WHAT TO PRODUCE —
Omit every picture and return the rest of the data unaltered.

▼

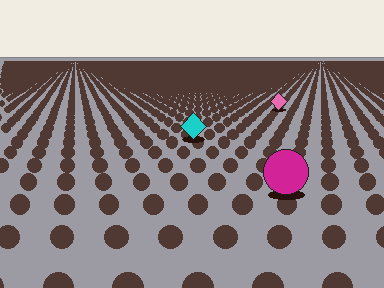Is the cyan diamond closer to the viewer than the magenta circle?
No. The magenta circle is closer — you can tell from the texture gradient: the ground texture is coarser near it.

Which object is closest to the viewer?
The magenta circle is closest. The texture marks near it are larger and more spread out.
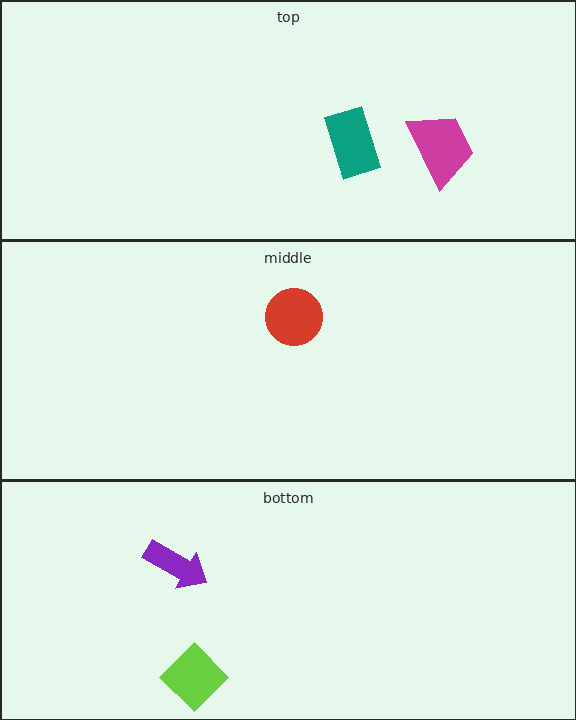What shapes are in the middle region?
The red circle.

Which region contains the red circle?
The middle region.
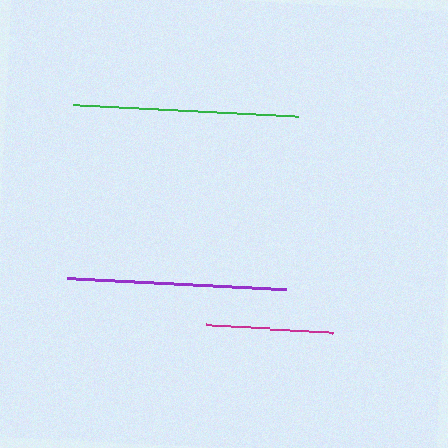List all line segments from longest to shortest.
From longest to shortest: green and purple (about equal), magenta.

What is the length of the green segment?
The green segment is approximately 225 pixels long.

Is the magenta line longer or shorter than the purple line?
The purple line is longer than the magenta line.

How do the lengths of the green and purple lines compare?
The green and purple lines are approximately the same length.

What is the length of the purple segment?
The purple segment is approximately 219 pixels long.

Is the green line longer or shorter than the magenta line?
The green line is longer than the magenta line.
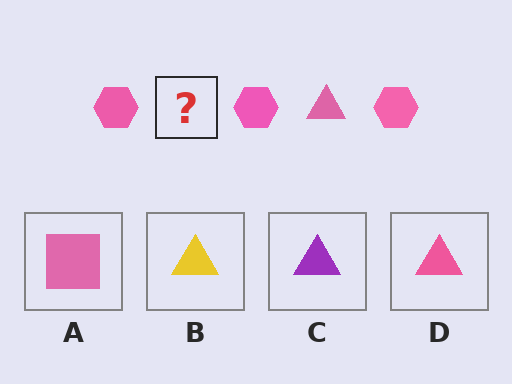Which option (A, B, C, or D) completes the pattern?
D.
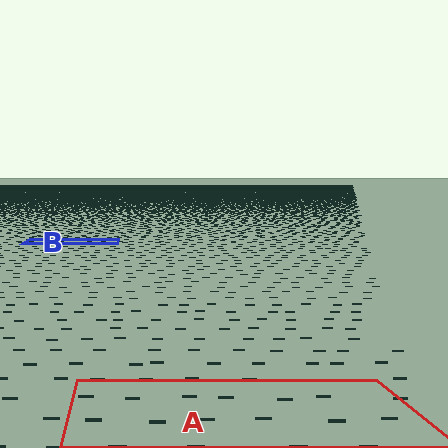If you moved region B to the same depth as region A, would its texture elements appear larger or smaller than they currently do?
They would appear larger. At a closer depth, the same texture elements are projected at a bigger on-screen size.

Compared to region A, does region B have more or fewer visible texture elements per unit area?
Region B has more texture elements per unit area — they are packed more densely because it is farther away.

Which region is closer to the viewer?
Region A is closer. The texture elements there are larger and more spread out.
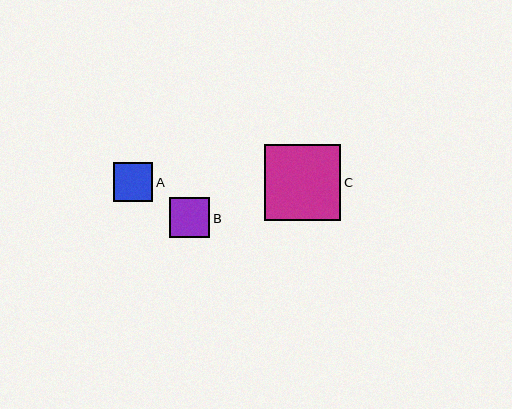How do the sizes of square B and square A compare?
Square B and square A are approximately the same size.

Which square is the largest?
Square C is the largest with a size of approximately 77 pixels.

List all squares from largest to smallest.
From largest to smallest: C, B, A.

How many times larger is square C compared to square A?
Square C is approximately 2.0 times the size of square A.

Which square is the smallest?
Square A is the smallest with a size of approximately 39 pixels.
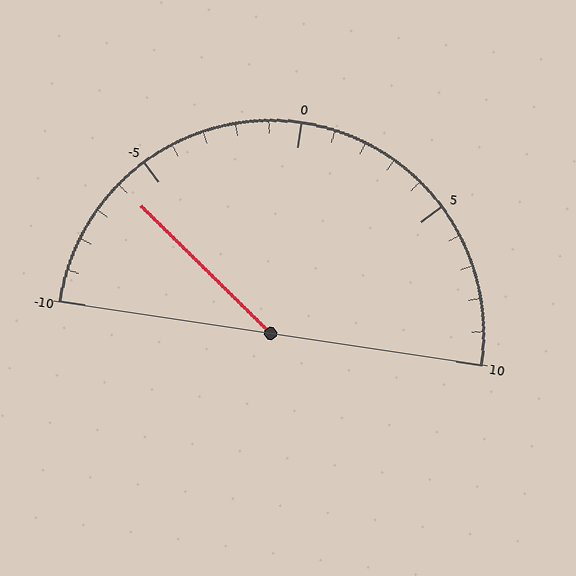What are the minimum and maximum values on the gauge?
The gauge ranges from -10 to 10.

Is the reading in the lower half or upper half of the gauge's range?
The reading is in the lower half of the range (-10 to 10).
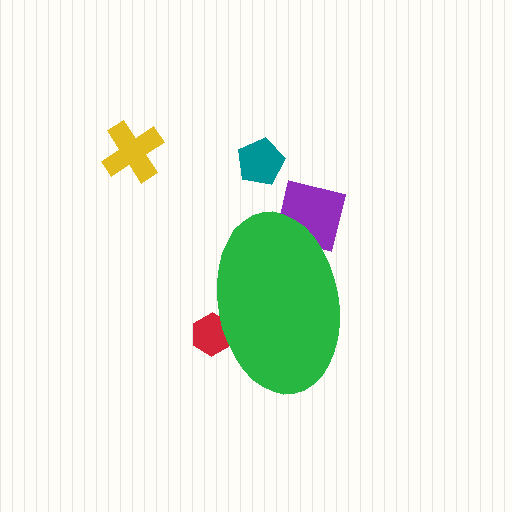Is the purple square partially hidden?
Yes, the purple square is partially hidden behind the green ellipse.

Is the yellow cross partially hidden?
No, the yellow cross is fully visible.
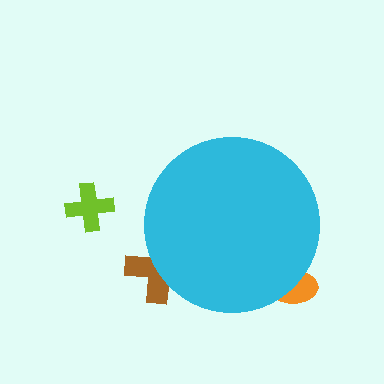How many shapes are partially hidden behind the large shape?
2 shapes are partially hidden.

▲

OUTPUT OF THE TASK —
Is the cyan diamond closer to the viewer than the magenta circle?
No. The magenta circle is closer — you can tell from the texture gradient: the ground texture is coarser near it.

Which object is closest to the viewer?
The magenta circle is closest. The texture marks near it are larger and more spread out.
What shapes are in the middle region?
The red circle.

Which region contains the red circle?
The middle region.
List all line segments from longest to shortest.
From longest to shortest: green and purple (about equal), magenta.

What is the length of the green segment?
The green segment is approximately 225 pixels long.

Is the magenta line longer or shorter than the purple line?
The purple line is longer than the magenta line.

How do the lengths of the green and purple lines compare?
The green and purple lines are approximately the same length.

What is the length of the purple segment?
The purple segment is approximately 219 pixels long.

Is the green line longer or shorter than the magenta line?
The green line is longer than the magenta line.
Which option (A, B, C, or D) completes the pattern?
D.
If you moved region B to the same depth as region A, would its texture elements appear larger or smaller than they currently do?
They would appear larger. At a closer depth, the same texture elements are projected at a bigger on-screen size.

Compared to region A, does region B have more or fewer visible texture elements per unit area?
Region B has more texture elements per unit area — they are packed more densely because it is farther away.

Which region is closer to the viewer?
Region A is closer. The texture elements there are larger and more spread out.
How do the sizes of square B and square A compare?
Square B and square A are approximately the same size.

Which square is the largest?
Square C is the largest with a size of approximately 77 pixels.

List all squares from largest to smallest.
From largest to smallest: C, B, A.

How many times larger is square C compared to square A?
Square C is approximately 2.0 times the size of square A.

Which square is the smallest?
Square A is the smallest with a size of approximately 39 pixels.
What are the minimum and maximum values on the gauge?
The gauge ranges from -10 to 10.

Is the reading in the lower half or upper half of the gauge's range?
The reading is in the lower half of the range (-10 to 10).
Is the purple square partially hidden?
Yes, the purple square is partially hidden behind the green ellipse.

Is the yellow cross partially hidden?
No, the yellow cross is fully visible.
How many shapes are partially hidden behind the large shape?
2 shapes are partially hidden.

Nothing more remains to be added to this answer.